Content starts

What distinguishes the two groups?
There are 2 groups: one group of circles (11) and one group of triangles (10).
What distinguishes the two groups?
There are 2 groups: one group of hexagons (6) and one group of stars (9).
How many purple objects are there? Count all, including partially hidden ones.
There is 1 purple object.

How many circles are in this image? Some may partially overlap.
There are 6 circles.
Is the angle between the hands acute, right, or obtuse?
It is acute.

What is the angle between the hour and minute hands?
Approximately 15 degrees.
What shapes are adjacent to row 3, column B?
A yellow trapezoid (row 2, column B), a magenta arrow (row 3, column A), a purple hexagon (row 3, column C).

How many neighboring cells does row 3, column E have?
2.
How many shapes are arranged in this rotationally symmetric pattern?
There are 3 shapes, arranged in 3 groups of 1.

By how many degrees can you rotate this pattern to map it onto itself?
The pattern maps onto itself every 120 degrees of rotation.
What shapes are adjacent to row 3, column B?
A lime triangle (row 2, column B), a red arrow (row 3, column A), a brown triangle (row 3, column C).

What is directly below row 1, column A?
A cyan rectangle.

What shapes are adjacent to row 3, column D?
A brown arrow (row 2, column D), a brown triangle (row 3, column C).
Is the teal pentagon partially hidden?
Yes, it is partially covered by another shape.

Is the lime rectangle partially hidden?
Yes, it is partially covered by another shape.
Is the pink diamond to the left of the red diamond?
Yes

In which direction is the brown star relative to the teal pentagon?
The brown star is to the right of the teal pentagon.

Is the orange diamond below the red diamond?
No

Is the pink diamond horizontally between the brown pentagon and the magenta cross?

Content ends
Content starts

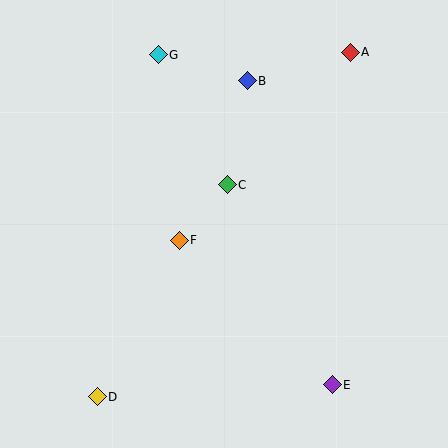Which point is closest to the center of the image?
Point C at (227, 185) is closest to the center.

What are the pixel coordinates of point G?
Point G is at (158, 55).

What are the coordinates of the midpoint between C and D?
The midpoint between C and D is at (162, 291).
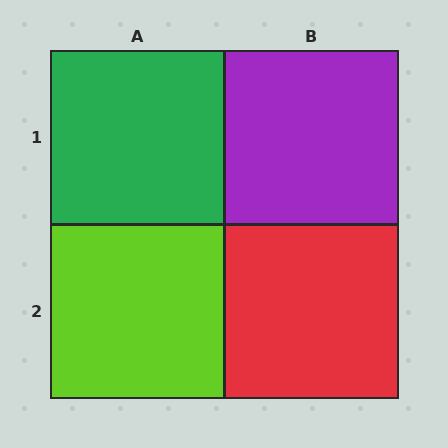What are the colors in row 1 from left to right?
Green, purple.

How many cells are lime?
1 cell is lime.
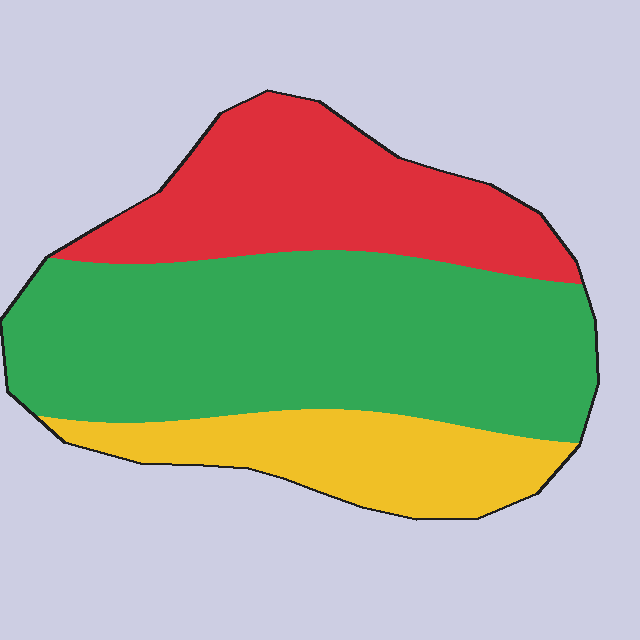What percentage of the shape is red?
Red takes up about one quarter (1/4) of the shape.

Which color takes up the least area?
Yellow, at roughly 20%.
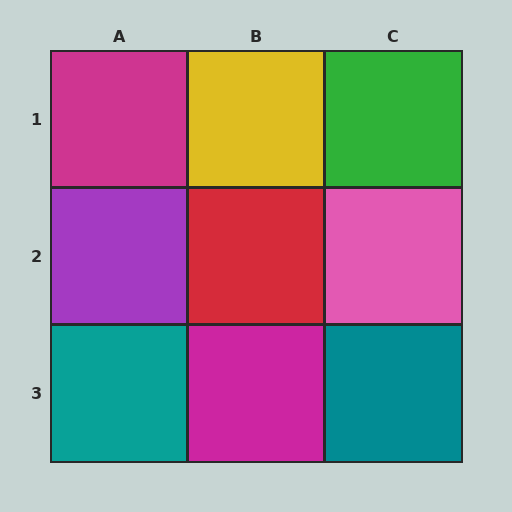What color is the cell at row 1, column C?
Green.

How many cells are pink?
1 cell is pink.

Content ends
Content starts

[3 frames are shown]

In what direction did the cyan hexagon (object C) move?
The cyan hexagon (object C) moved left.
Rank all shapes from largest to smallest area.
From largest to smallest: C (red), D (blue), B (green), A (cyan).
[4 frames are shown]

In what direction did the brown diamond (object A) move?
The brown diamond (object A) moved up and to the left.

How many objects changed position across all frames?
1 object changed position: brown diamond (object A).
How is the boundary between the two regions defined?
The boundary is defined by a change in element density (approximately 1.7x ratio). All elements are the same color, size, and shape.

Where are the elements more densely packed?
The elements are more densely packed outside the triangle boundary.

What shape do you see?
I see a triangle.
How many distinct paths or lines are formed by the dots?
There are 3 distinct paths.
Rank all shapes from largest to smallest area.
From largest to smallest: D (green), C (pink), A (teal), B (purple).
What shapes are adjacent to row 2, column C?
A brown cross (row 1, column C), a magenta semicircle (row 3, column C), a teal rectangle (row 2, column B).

Content ends

WHAT YOU ARE ASKED TO DO:
Each line of the data in which the string "shown" appears needs to be copied.

ANSWER TO THE PROBLEM:
[3 frames are shown]
[4 frames are shown]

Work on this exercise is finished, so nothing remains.